[Entries from a figure question set]

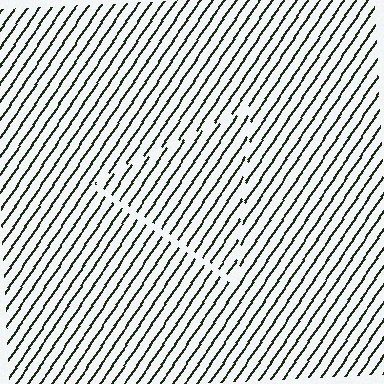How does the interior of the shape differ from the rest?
The interior of the shape contains the same grating, shifted by half a period — the contour is defined by the phase discontinuity where line-ends from the inner and outer gratings abut.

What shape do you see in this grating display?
An illusory triangle. The interior of the shape contains the same grating, shifted by half a period — the contour is defined by the phase discontinuity where line-ends from the inner and outer gratings abut.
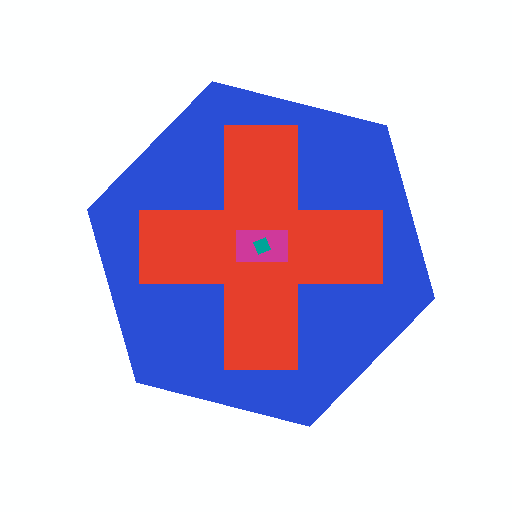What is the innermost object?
The teal square.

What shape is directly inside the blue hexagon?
The red cross.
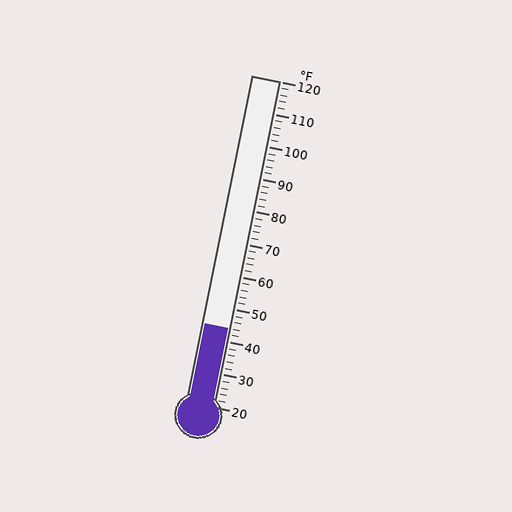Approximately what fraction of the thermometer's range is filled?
The thermometer is filled to approximately 25% of its range.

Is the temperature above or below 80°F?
The temperature is below 80°F.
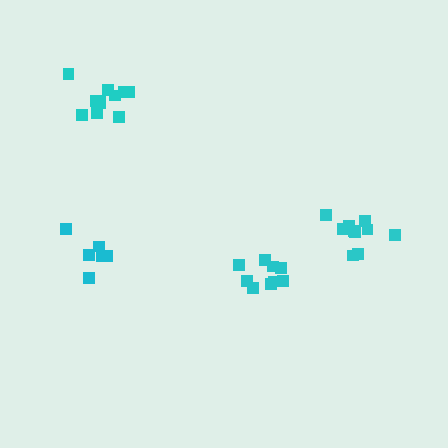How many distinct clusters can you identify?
There are 4 distinct clusters.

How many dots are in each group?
Group 1: 11 dots, Group 2: 6 dots, Group 3: 11 dots, Group 4: 9 dots (37 total).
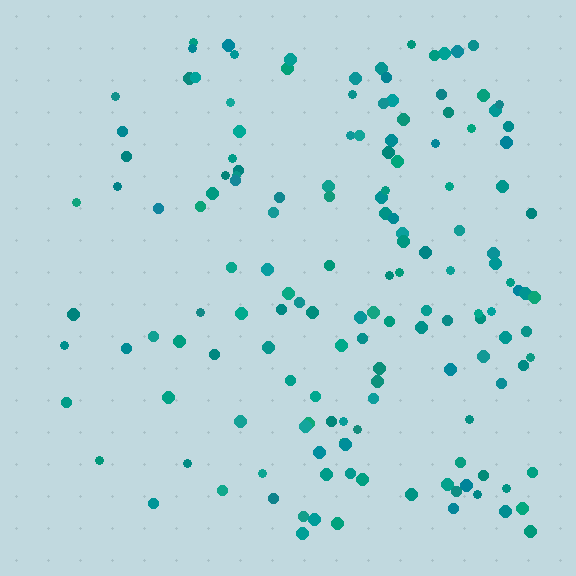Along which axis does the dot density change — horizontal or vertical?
Horizontal.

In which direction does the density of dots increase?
From left to right, with the right side densest.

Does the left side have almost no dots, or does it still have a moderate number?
Still a moderate number, just noticeably fewer than the right.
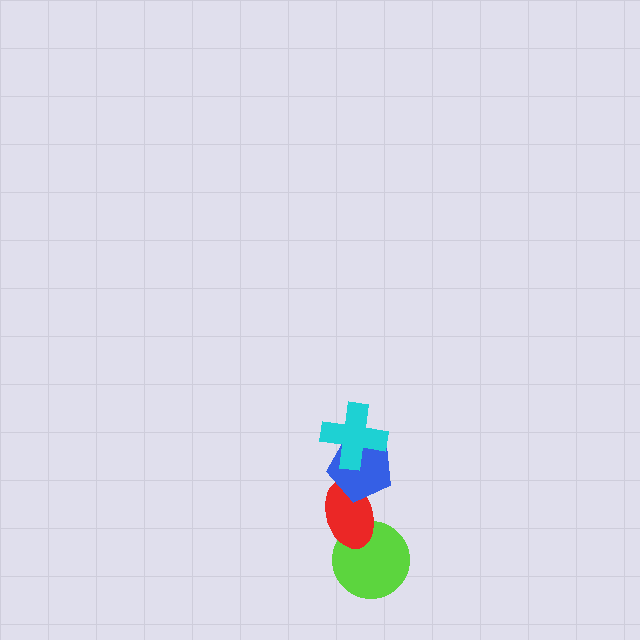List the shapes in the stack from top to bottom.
From top to bottom: the cyan cross, the blue pentagon, the red ellipse, the lime circle.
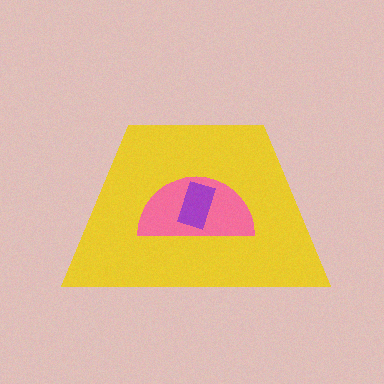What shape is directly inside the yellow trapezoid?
The pink semicircle.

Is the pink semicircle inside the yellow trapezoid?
Yes.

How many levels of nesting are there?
3.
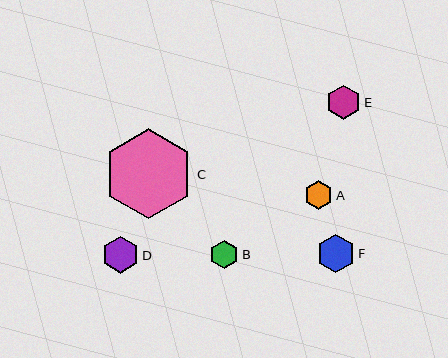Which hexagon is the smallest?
Hexagon A is the smallest with a size of approximately 29 pixels.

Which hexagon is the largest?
Hexagon C is the largest with a size of approximately 90 pixels.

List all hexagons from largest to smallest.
From largest to smallest: C, F, D, E, B, A.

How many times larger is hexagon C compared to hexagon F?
Hexagon C is approximately 2.3 times the size of hexagon F.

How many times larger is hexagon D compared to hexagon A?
Hexagon D is approximately 1.3 times the size of hexagon A.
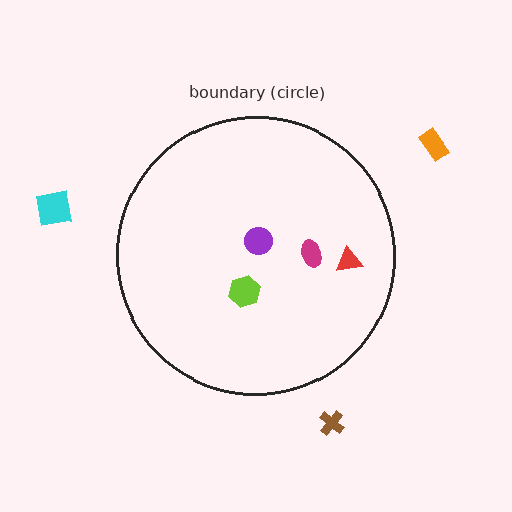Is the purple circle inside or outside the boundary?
Inside.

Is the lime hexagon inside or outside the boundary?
Inside.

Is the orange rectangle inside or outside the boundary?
Outside.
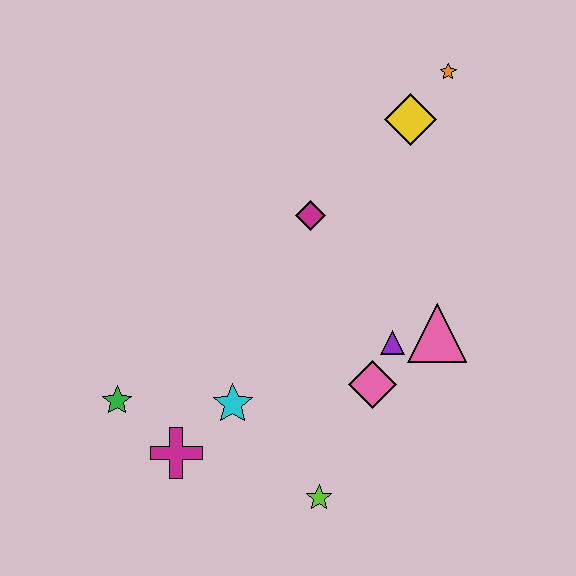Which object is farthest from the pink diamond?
The orange star is farthest from the pink diamond.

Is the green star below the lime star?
No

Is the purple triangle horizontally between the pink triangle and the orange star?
No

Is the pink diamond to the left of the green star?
No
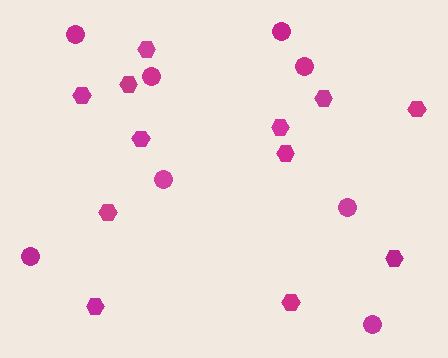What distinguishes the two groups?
There are 2 groups: one group of circles (8) and one group of hexagons (12).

TASK DETAILS. Beginning with the line containing "Is the green star below the lime star?" and ending with the last line of the material, output each line exactly; do not include pictures.

CORRECT RESULT.
Is the green star below the lime star?
No

Is the purple triangle horizontally between the pink triangle and the orange star?
No

Is the pink diamond to the left of the green star?
No
What distinguishes the two groups?
There are 2 groups: one group of circles (8) and one group of hexagons (12).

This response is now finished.